__GOAL OF THE EXERCISE__
Transcribe all of the entries below exactly. Leave out the pictures.

Entries on basic geometric figures:
Content starts

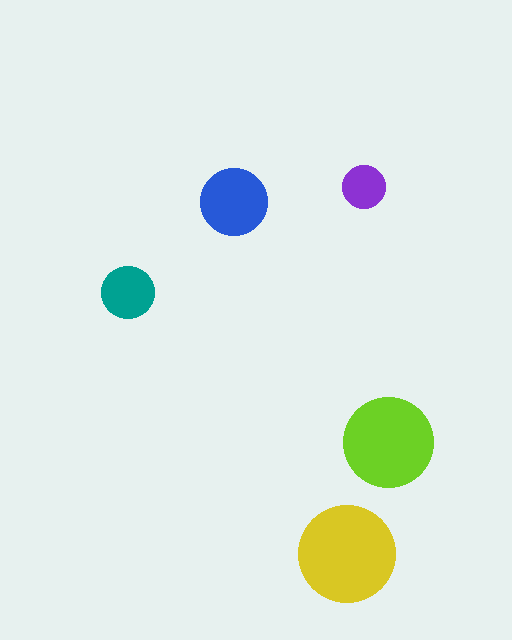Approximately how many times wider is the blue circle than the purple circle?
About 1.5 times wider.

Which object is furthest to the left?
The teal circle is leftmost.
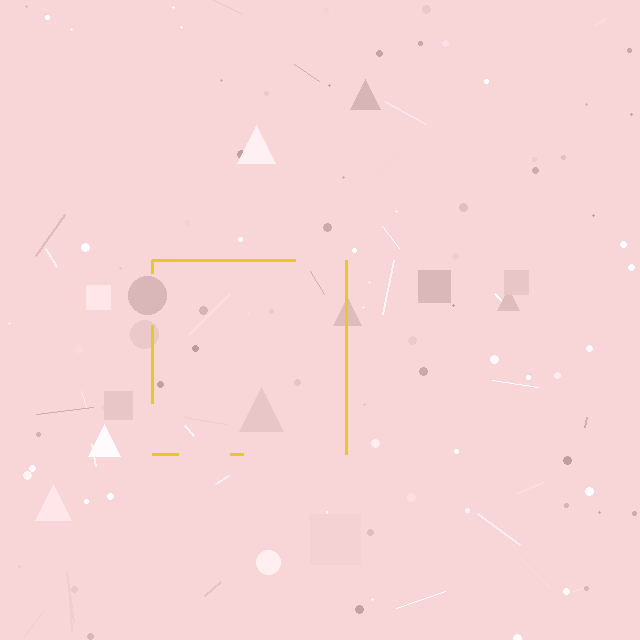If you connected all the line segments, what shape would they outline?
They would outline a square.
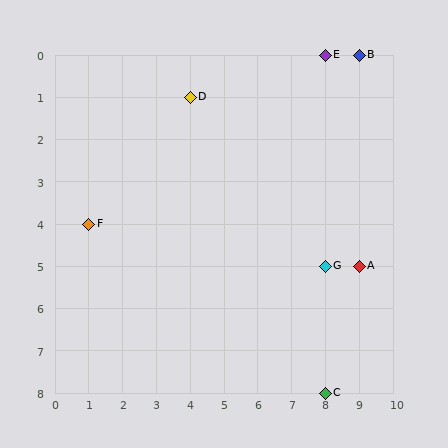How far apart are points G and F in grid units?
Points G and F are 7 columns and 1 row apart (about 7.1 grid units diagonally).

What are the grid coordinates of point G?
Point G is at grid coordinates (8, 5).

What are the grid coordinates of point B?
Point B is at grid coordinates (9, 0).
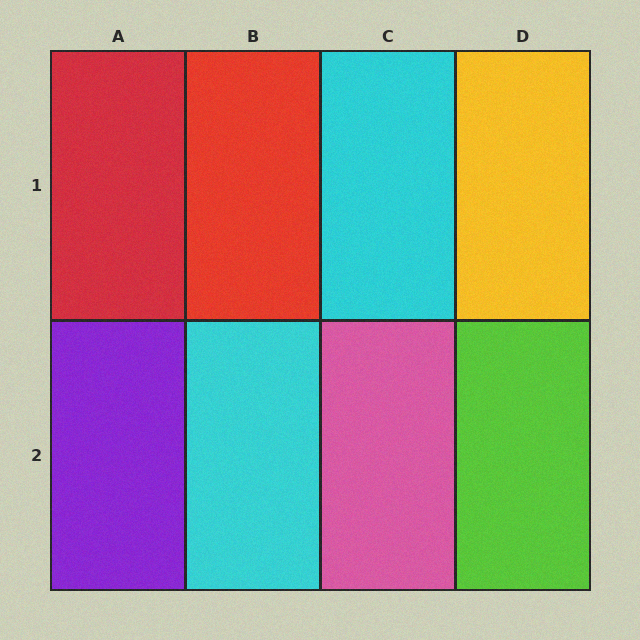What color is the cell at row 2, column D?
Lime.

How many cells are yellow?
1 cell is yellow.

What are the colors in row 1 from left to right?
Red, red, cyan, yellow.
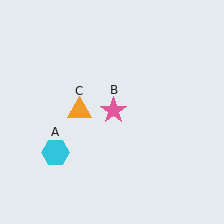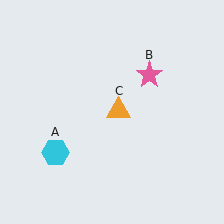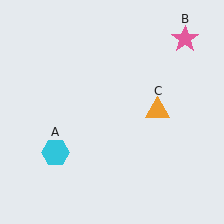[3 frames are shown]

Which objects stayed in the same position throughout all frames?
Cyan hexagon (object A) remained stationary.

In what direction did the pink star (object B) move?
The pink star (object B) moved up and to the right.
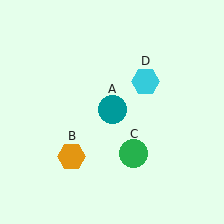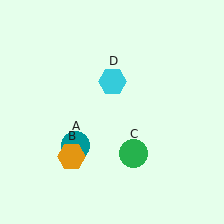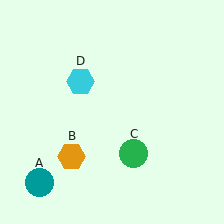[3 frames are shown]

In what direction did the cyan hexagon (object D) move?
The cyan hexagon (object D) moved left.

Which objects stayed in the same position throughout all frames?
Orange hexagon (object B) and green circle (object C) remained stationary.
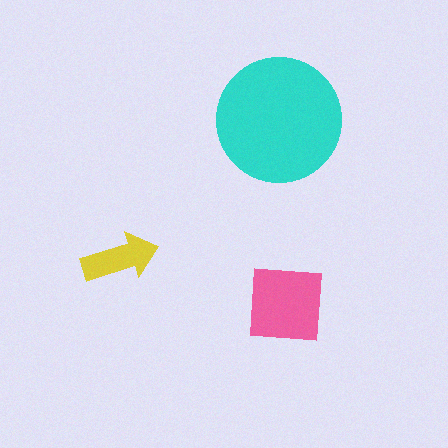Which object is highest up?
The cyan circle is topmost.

Content ends

__OUTPUT FOR THIS TASK__
Approximately how many times wider is the blue circle than the purple circle?
About 1.5 times wider.

Which object is furthest to the left?
The teal circle is leftmost.
If you connected all the line segments, what shape would they outline?
They would outline a square.
How far apart are points G and F in grid units?
Points G and F are 7 columns and 1 row apart (about 7.1 grid units diagonally).

What are the grid coordinates of point G?
Point G is at grid coordinates (8, 5).

What are the grid coordinates of point B?
Point B is at grid coordinates (9, 0).
What color is the cell at row 2, column D?
Lime.

How many cells are yellow?
1 cell is yellow.

What are the colors in row 1 from left to right?
Red, red, cyan, yellow.
[3 frames are shown]

Which objects stayed in the same position throughout all frames?
Cyan hexagon (object A) remained stationary.

In what direction did the pink star (object B) move?
The pink star (object B) moved up and to the right.
[3 frames are shown]

In what direction did the cyan hexagon (object D) move?
The cyan hexagon (object D) moved left.

Which objects stayed in the same position throughout all frames?
Orange hexagon (object B) and green circle (object C) remained stationary.
Which object is highest up?
The cyan circle is topmost.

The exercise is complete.